== What to produce ==
In the data that follows, find the line containing "How many dots are in each group?"; then quote that line and every line after it, exactly, through the last one.

====== Material for this task ======

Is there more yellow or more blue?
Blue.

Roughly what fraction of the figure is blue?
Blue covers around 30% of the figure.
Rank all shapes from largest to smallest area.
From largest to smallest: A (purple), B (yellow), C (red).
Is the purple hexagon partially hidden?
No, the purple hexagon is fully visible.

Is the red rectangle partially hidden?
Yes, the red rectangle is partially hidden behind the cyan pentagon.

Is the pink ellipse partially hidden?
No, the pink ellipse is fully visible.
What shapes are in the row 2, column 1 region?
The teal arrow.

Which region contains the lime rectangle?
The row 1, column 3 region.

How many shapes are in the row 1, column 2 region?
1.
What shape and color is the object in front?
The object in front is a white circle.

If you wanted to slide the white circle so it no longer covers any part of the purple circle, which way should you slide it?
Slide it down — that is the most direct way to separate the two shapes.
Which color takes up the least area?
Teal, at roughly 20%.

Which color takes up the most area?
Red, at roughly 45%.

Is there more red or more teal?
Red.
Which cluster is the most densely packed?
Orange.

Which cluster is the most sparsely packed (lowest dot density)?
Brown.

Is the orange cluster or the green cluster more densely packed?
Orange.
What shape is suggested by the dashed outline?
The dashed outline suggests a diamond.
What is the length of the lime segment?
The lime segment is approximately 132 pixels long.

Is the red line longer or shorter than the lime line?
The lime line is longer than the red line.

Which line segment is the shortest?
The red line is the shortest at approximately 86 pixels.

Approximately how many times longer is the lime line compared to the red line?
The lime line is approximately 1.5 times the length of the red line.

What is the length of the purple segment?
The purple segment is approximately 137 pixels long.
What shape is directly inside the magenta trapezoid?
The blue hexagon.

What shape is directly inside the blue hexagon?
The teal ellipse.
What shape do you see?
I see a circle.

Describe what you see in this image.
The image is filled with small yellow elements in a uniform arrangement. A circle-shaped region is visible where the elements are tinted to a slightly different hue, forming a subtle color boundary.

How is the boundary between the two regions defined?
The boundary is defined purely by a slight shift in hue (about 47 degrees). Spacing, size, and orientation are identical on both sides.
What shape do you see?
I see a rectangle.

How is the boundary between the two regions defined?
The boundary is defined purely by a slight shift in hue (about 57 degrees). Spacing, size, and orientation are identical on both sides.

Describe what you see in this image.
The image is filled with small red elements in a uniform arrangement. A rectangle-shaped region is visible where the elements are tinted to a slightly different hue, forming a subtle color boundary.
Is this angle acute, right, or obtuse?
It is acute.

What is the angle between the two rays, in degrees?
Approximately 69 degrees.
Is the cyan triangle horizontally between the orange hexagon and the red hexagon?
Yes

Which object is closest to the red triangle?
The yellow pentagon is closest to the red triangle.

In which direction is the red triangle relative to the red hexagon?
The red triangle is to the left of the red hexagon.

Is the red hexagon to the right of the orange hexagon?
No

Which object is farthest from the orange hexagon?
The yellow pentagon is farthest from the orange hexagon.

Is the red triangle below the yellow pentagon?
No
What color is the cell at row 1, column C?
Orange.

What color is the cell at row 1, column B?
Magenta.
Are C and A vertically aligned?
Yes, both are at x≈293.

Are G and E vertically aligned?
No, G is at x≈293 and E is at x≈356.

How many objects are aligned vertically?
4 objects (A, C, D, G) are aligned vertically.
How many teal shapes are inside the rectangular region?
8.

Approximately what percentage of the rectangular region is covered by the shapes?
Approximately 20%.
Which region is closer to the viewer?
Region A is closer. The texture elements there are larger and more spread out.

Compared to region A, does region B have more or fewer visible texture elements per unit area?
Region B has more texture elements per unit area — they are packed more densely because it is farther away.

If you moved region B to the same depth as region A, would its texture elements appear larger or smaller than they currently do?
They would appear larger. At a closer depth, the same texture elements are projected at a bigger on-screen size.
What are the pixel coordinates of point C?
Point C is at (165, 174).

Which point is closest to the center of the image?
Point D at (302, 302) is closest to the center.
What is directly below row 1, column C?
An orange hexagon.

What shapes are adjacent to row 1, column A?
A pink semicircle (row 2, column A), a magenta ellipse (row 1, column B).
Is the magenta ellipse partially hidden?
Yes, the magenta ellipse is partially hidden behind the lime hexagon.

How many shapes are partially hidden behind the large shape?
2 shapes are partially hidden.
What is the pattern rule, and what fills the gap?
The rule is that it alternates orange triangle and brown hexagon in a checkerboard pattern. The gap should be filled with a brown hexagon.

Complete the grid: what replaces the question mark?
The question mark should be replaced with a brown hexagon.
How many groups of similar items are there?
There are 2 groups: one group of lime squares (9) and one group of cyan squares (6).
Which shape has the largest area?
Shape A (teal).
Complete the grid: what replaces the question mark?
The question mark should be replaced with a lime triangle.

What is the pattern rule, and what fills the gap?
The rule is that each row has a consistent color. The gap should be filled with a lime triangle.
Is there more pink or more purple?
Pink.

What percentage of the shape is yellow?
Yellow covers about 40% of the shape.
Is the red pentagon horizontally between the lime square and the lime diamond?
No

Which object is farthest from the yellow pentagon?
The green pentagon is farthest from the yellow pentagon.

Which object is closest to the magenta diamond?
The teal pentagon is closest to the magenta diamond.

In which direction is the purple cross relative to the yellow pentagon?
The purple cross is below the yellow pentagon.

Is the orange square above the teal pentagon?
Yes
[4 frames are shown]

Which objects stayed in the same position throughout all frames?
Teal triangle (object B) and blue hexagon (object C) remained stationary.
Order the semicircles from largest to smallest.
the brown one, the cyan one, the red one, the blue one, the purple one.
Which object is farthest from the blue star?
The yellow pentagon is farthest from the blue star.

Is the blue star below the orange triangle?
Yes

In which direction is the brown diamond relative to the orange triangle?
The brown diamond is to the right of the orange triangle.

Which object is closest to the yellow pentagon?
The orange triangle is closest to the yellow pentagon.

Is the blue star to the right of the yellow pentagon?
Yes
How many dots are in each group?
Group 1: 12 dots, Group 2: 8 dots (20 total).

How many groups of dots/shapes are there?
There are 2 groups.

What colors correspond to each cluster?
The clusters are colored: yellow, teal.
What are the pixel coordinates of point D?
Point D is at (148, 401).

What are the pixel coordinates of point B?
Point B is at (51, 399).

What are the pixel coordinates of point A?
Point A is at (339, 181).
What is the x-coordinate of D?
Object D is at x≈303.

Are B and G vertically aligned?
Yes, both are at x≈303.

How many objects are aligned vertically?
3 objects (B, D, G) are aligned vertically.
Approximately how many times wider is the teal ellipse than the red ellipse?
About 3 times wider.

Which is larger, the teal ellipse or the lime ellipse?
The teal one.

======

== Completed exercise ==
How many dots are in each group?
Group 1: 12 dots, Group 2: 8 dots (20 total).

How many groups of dots/shapes are there?
There are 2 groups.

What colors correspond to each cluster?
The clusters are colored: yellow, teal.
What are the pixel coordinates of point D?
Point D is at (148, 401).

What are the pixel coordinates of point B?
Point B is at (51, 399).

What are the pixel coordinates of point A?
Point A is at (339, 181).
What is the x-coordinate of D?
Object D is at x≈303.

Are B and G vertically aligned?
Yes, both are at x≈303.

How many objects are aligned vertically?
3 objects (B, D, G) are aligned vertically.
Approximately how many times wider is the teal ellipse than the red ellipse?
About 3 times wider.

Which is larger, the teal ellipse or the lime ellipse?
The teal one.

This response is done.